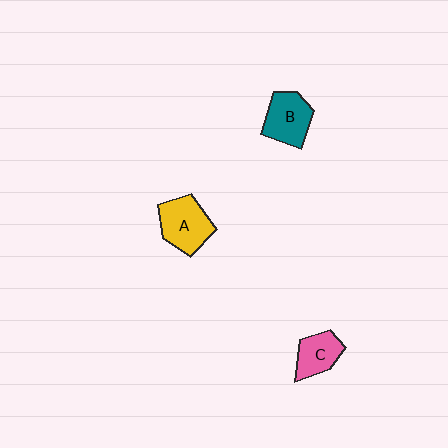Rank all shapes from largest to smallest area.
From largest to smallest: A (yellow), B (teal), C (pink).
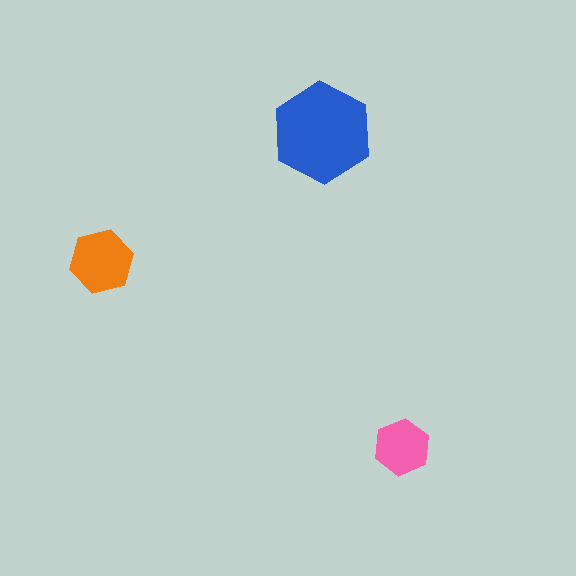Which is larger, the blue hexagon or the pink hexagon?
The blue one.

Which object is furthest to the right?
The pink hexagon is rightmost.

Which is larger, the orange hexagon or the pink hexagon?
The orange one.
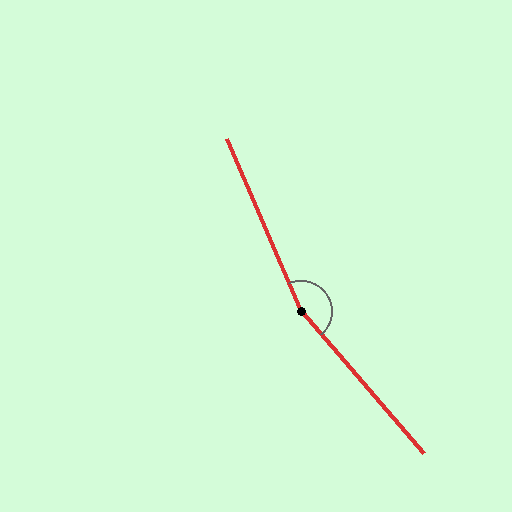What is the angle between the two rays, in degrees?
Approximately 163 degrees.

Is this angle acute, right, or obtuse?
It is obtuse.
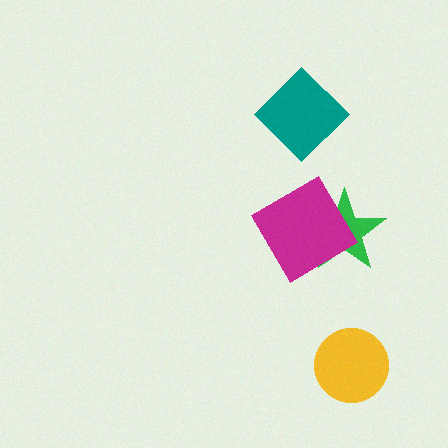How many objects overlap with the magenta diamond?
1 object overlaps with the magenta diamond.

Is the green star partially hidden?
Yes, it is partially covered by another shape.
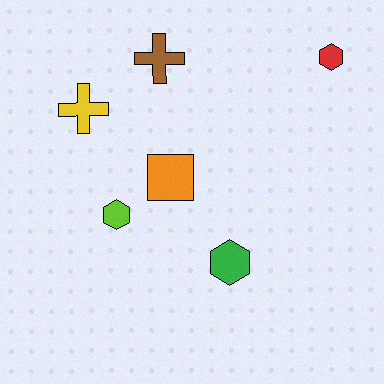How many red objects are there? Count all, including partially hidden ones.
There is 1 red object.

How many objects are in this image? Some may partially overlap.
There are 6 objects.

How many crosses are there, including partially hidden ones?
There are 2 crosses.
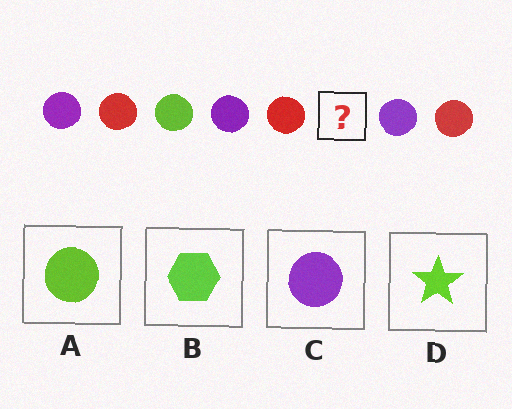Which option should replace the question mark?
Option A.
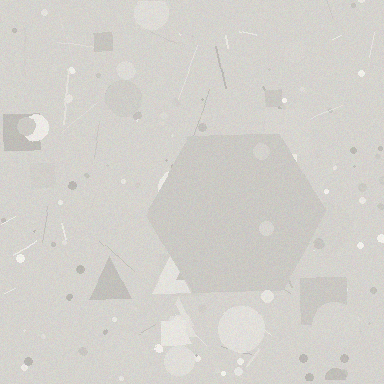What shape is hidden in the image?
A hexagon is hidden in the image.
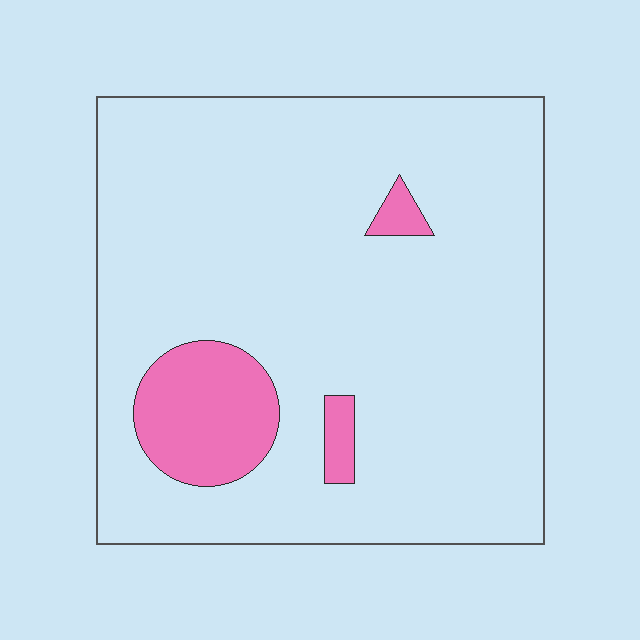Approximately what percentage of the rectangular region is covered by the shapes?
Approximately 10%.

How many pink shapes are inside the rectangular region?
3.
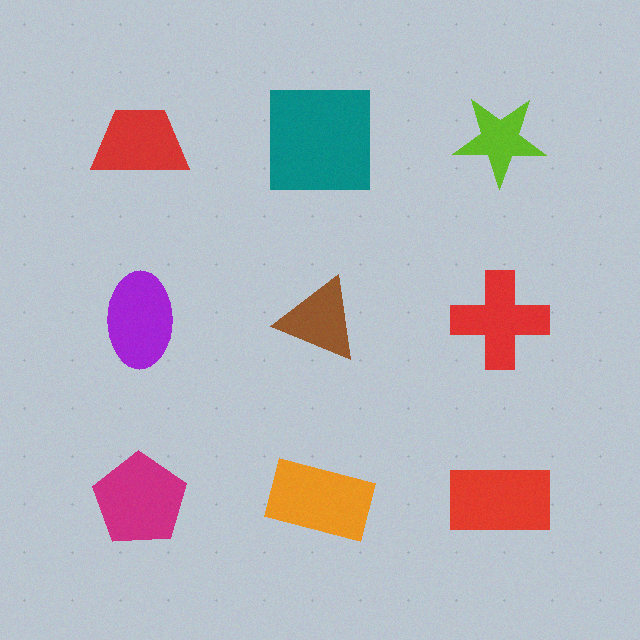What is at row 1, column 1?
A red trapezoid.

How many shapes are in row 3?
3 shapes.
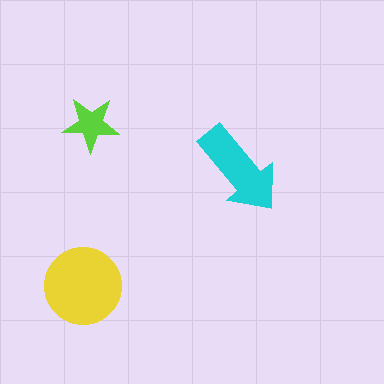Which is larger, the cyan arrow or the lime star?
The cyan arrow.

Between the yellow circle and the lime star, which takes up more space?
The yellow circle.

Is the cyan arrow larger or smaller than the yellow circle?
Smaller.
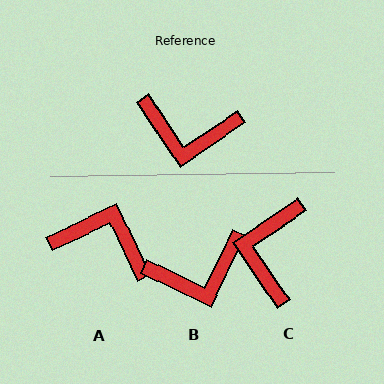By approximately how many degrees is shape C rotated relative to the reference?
Approximately 90 degrees clockwise.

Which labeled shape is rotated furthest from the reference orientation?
A, about 172 degrees away.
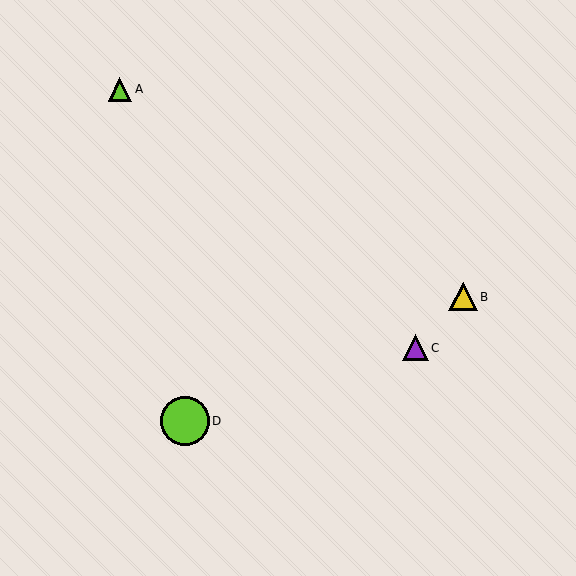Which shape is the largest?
The lime circle (labeled D) is the largest.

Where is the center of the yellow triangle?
The center of the yellow triangle is at (463, 297).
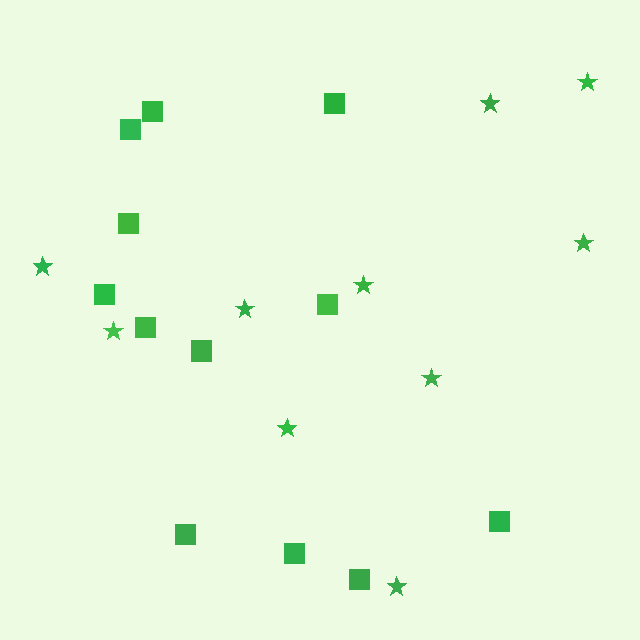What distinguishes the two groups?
There are 2 groups: one group of squares (12) and one group of stars (10).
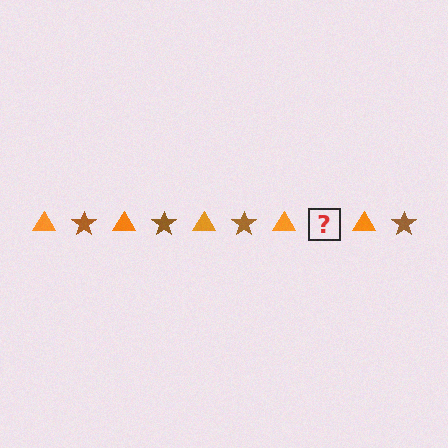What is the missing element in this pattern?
The missing element is a brown star.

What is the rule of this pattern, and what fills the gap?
The rule is that the pattern alternates between orange triangle and brown star. The gap should be filled with a brown star.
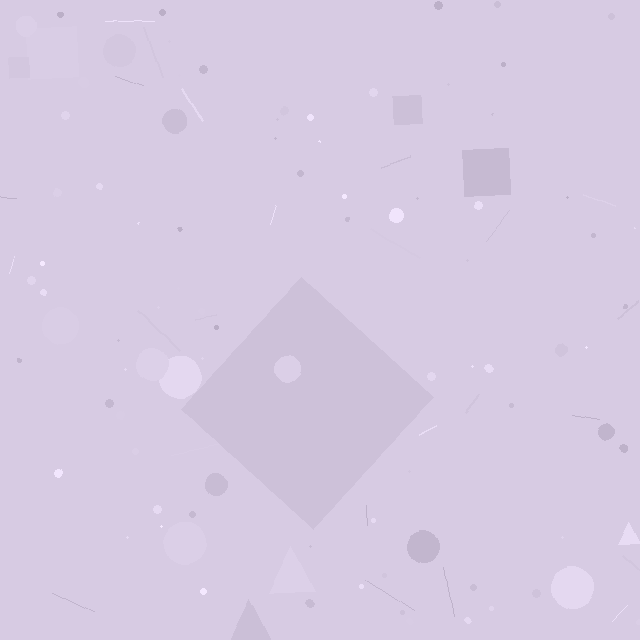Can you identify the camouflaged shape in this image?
The camouflaged shape is a diamond.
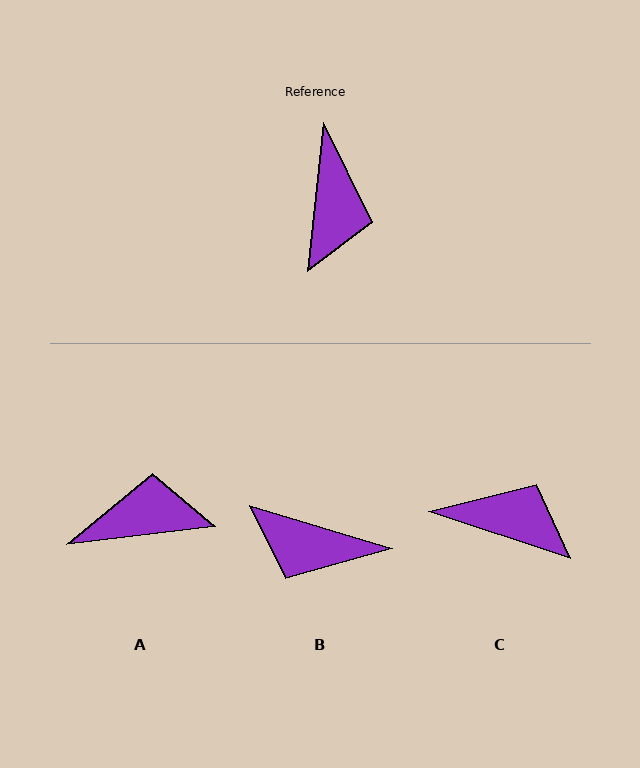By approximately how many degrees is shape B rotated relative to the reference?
Approximately 100 degrees clockwise.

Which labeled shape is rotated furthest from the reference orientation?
A, about 103 degrees away.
═══
Except for the pictures, print the data above exactly.

• Task answer:
Rank all shapes from largest to smallest area.
From largest to smallest: A (yellow), B (teal), C (pink).
Which is larger, the blue hexagon or the pink hexagon?
The blue one.

Which object is furthest to the right?
The pink hexagon is rightmost.

Which is larger, the orange hexagon or the pink hexagon?
The orange one.
What is the angle between the two rays, in degrees?
Approximately 163 degrees.

Is this angle acute, right, or obtuse?
It is obtuse.
How many objects overlap with the magenta diamond?
1 object overlaps with the magenta diamond.

Is the green star partially hidden?
Yes, it is partially covered by another shape.
How many red objects are there? Count all, including partially hidden ones.
There is 1 red object.

How many objects are in this image? Some may partially overlap.
There are 6 objects.

How many crosses are there, including partially hidden ones?
There are 2 crosses.
Which option should replace the question mark?
Option A.
What shape is hidden in the image?
A hexagon is hidden in the image.
Approximately what percentage of the rectangular region is covered by the shapes?
Approximately 10%.

How many pink shapes are inside the rectangular region?
3.
What is at row 1, column 1?
A red trapezoid.

How many shapes are in row 3?
3 shapes.
Which is larger, the cyan arrow or the lime star?
The cyan arrow.

Between the yellow circle and the lime star, which takes up more space?
The yellow circle.

Is the cyan arrow larger or smaller than the yellow circle?
Smaller.
By approximately how many degrees is shape C rotated relative to the reference?
Approximately 90 degrees clockwise.

Which labeled shape is rotated furthest from the reference orientation?
A, about 172 degrees away.
Which shape is the largest?
The lime circle (labeled D) is the largest.

Where is the center of the yellow triangle?
The center of the yellow triangle is at (463, 297).
What distinguishes the two groups?
There are 2 groups: one group of squares (12) and one group of stars (10).
What is the missing element in this pattern?
The missing element is a brown star.

What is the rule of this pattern, and what fills the gap?
The rule is that the pattern alternates between orange triangle and brown star. The gap should be filled with a brown star.
Can you identify the camouflaged shape in this image?
The camouflaged shape is a diamond.
By approximately how many degrees is shape B rotated relative to the reference?
Approximately 100 degrees clockwise.

Which labeled shape is rotated furthest from the reference orientation?
A, about 103 degrees away.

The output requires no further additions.